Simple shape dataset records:
* START *

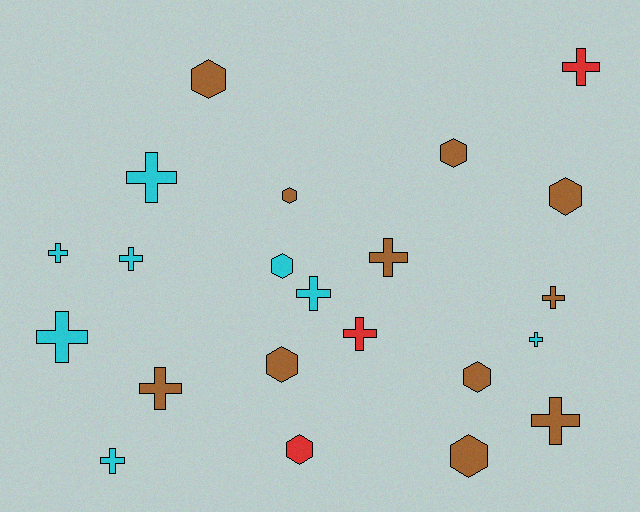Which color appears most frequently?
Brown, with 11 objects.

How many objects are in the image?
There are 22 objects.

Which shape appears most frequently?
Cross, with 13 objects.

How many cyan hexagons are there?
There is 1 cyan hexagon.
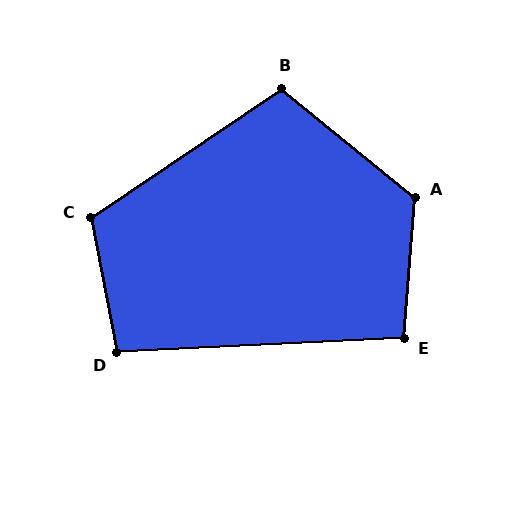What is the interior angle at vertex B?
Approximately 107 degrees (obtuse).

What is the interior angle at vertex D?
Approximately 98 degrees (obtuse).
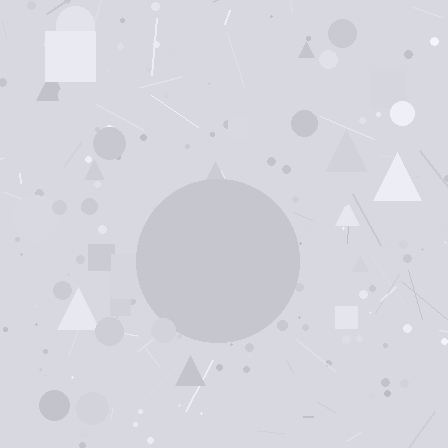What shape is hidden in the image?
A circle is hidden in the image.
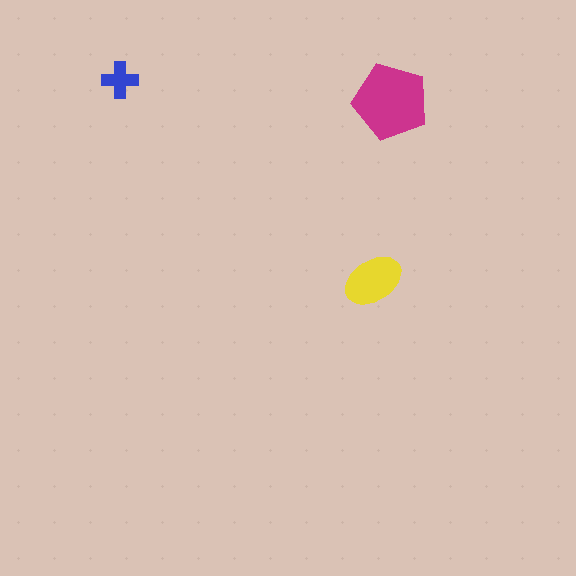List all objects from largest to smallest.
The magenta pentagon, the yellow ellipse, the blue cross.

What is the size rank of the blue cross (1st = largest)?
3rd.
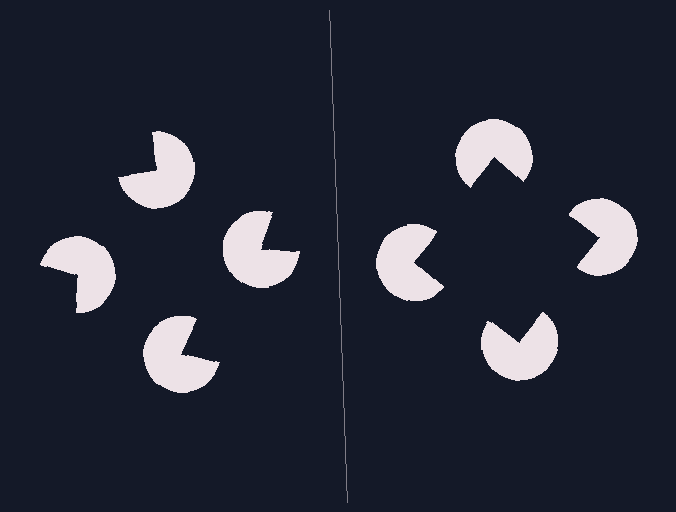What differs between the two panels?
The pac-man discs are positioned identically on both sides; only the wedge orientations differ. On the right they align to a square; on the left they are misaligned.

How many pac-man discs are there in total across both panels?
8 — 4 on each side.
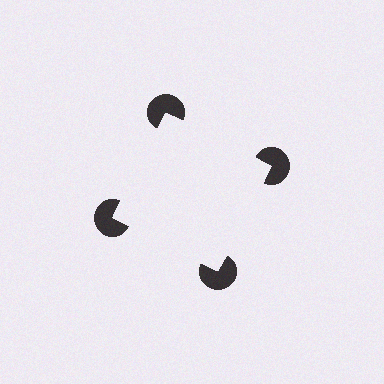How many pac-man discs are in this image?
There are 4 — one at each vertex of the illusory square.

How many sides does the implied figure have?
4 sides.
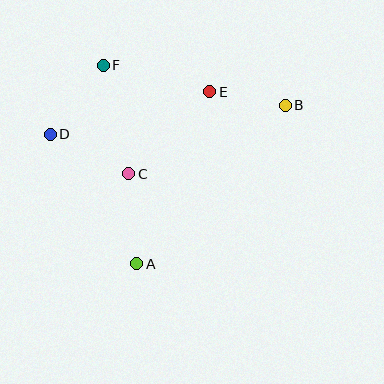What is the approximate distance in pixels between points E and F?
The distance between E and F is approximately 110 pixels.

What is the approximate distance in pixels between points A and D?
The distance between A and D is approximately 156 pixels.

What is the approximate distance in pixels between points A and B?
The distance between A and B is approximately 217 pixels.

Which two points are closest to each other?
Points B and E are closest to each other.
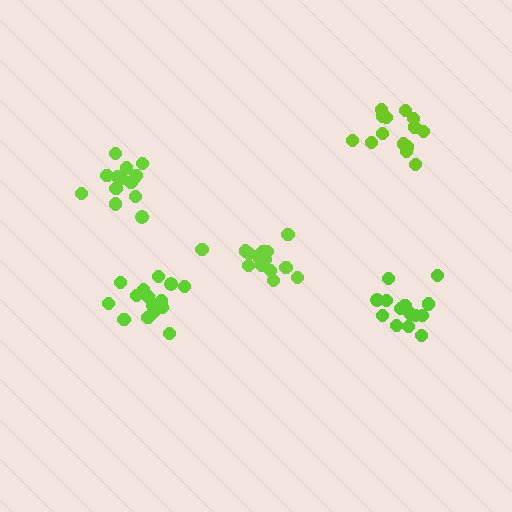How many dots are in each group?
Group 1: 14 dots, Group 2: 14 dots, Group 3: 15 dots, Group 4: 14 dots, Group 5: 16 dots (73 total).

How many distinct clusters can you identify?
There are 5 distinct clusters.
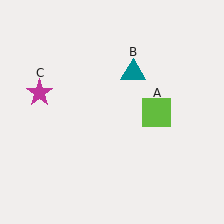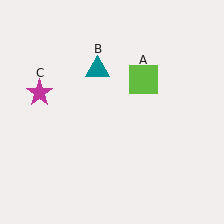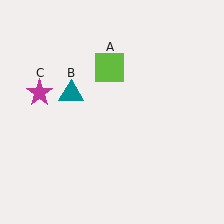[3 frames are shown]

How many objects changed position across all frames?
2 objects changed position: lime square (object A), teal triangle (object B).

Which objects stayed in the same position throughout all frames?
Magenta star (object C) remained stationary.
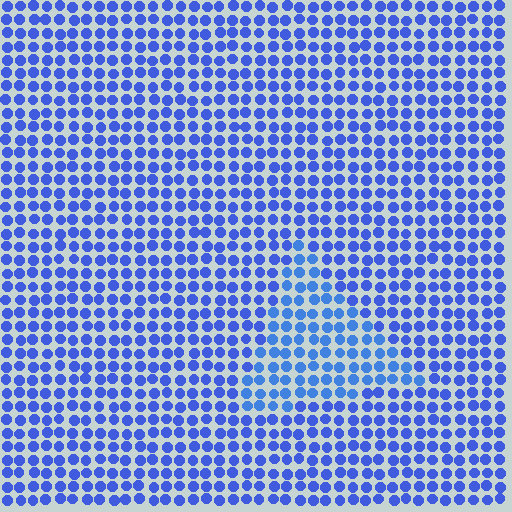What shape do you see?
I see a triangle.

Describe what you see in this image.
The image is filled with small blue elements in a uniform arrangement. A triangle-shaped region is visible where the elements are tinted to a slightly different hue, forming a subtle color boundary.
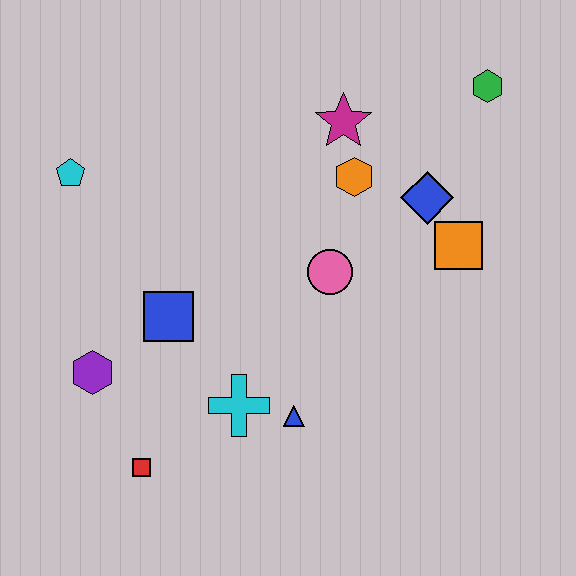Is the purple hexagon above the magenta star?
No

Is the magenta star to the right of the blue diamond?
No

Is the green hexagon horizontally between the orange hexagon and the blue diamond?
No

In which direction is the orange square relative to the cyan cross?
The orange square is to the right of the cyan cross.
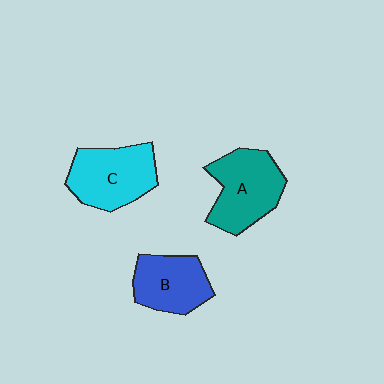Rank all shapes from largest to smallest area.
From largest to smallest: A (teal), C (cyan), B (blue).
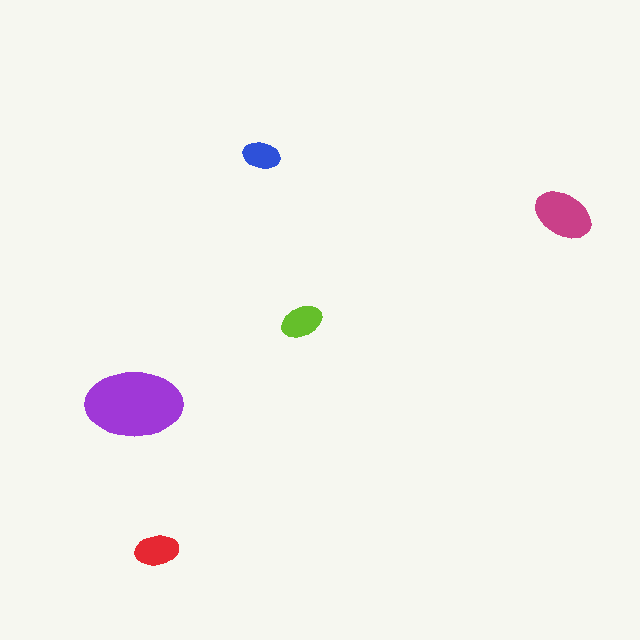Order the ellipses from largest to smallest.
the purple one, the magenta one, the red one, the lime one, the blue one.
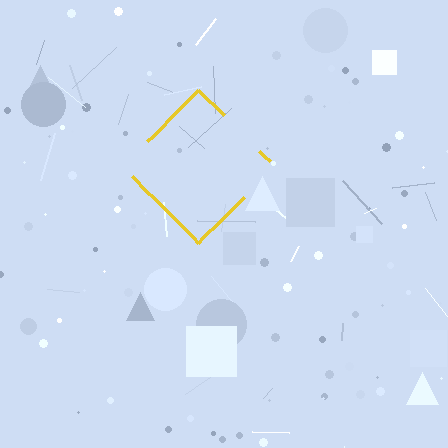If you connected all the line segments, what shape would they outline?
They would outline a diamond.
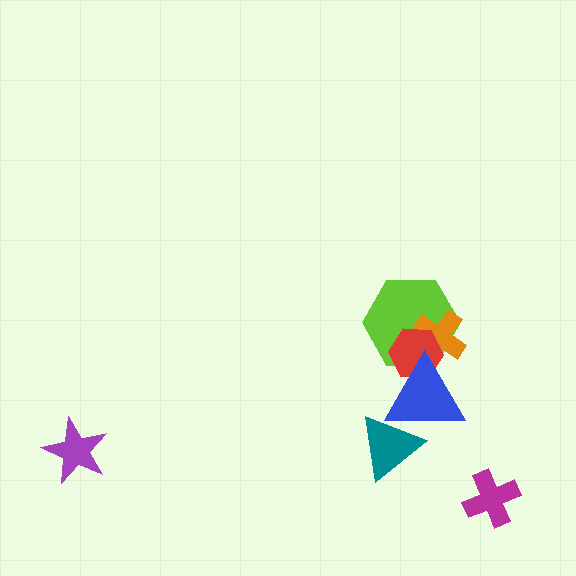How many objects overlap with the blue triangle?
3 objects overlap with the blue triangle.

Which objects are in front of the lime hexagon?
3 objects cover part of the lime hexagon: the orange cross, the red hexagon and the blue triangle.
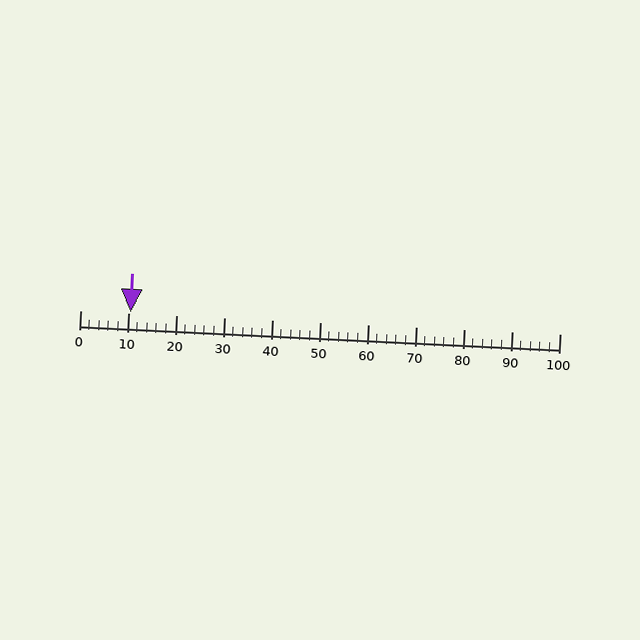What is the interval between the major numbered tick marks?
The major tick marks are spaced 10 units apart.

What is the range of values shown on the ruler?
The ruler shows values from 0 to 100.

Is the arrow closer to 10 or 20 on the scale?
The arrow is closer to 10.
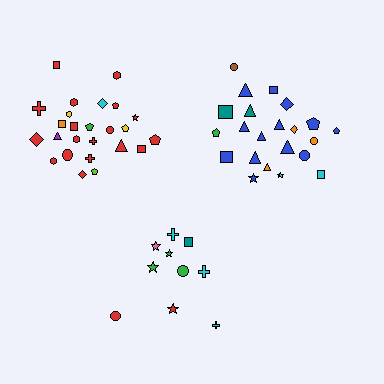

* END *

* [To do]: Send back the data above word for word, with the pictures left out.

* [Solution for this exercise]:
Which color appears most frequently?
Brown, with 11 objects.

How many objects are in the image?
There are 22 objects.

Which shape appears most frequently?
Cross, with 13 objects.

How many cyan hexagons are there?
There is 1 cyan hexagon.
What is the interior angle at vertex B?
Approximately 107 degrees (obtuse).

What is the interior angle at vertex D?
Approximately 98 degrees (obtuse).
What shape is hidden in the image?
A circle is hidden in the image.
List all objects from largest to smallest.
The magenta pentagon, the yellow ellipse, the blue cross.

What is the size rank of the blue cross (1st = largest)?
3rd.
What differs between the two panels?
The pac-man discs are positioned identically on both sides; only the wedge orientations differ. On the right they align to a square; on the left they are misaligned.

How many pac-man discs are there in total across both panels?
8 — 4 on each side.
How many pac-man discs are in this image?
There are 4 — one at each vertex of the illusory square.

How many sides does the implied figure have?
4 sides.
What is the approximate distance in pixels between points E and F?
The distance between E and F is approximately 110 pixels.

What is the approximate distance in pixels between points A and D?
The distance between A and D is approximately 156 pixels.

What is the approximate distance in pixels between points A and B?
The distance between A and B is approximately 217 pixels.

Which two points are closest to each other?
Points B and E are closest to each other.
How many dots are in each group?
Group 1: 14 dots, Group 2: 14 dots, Group 3: 15 dots, Group 4: 14 dots, Group 5: 16 dots (73 total).

How many distinct clusters can you identify?
There are 5 distinct clusters.
[3 frames are shown]

How many objects changed position across all frames?
2 objects changed position: lime square (object A), teal triangle (object B).

Which objects stayed in the same position throughout all frames?
Magenta star (object C) remained stationary.
What shape do you see?
I see a triangle.

Describe what you see in this image.
The image is filled with small blue elements in a uniform arrangement. A triangle-shaped region is visible where the elements are tinted to a slightly different hue, forming a subtle color boundary.
Is the purple hexagon above the magenta star?
No

Is the magenta star to the right of the blue diamond?
No

Is the green hexagon horizontally between the orange hexagon and the blue diamond?
No

In which direction is the orange square relative to the cyan cross?
The orange square is to the right of the cyan cross.
Rank all shapes from largest to smallest area.
From largest to smallest: A (teal), C (cyan), B (blue).
Order the ellipses from largest to smallest.
the purple one, the magenta one, the red one, the lime one, the blue one.
If you connected all the line segments, what shape would they outline?
They would outline a diamond.
How many objects overlap with the blue triangle?
3 objects overlap with the blue triangle.

Which objects are in front of the lime hexagon?
3 objects cover part of the lime hexagon: the orange cross, the red hexagon and the blue triangle.
What is the interval between the major numbered tick marks?
The major tick marks are spaced 10 units apart.

What is the range of values shown on the ruler?
The ruler shows values from 0 to 100.

Is the arrow closer to 10 or 20 on the scale?
The arrow is closer to 10.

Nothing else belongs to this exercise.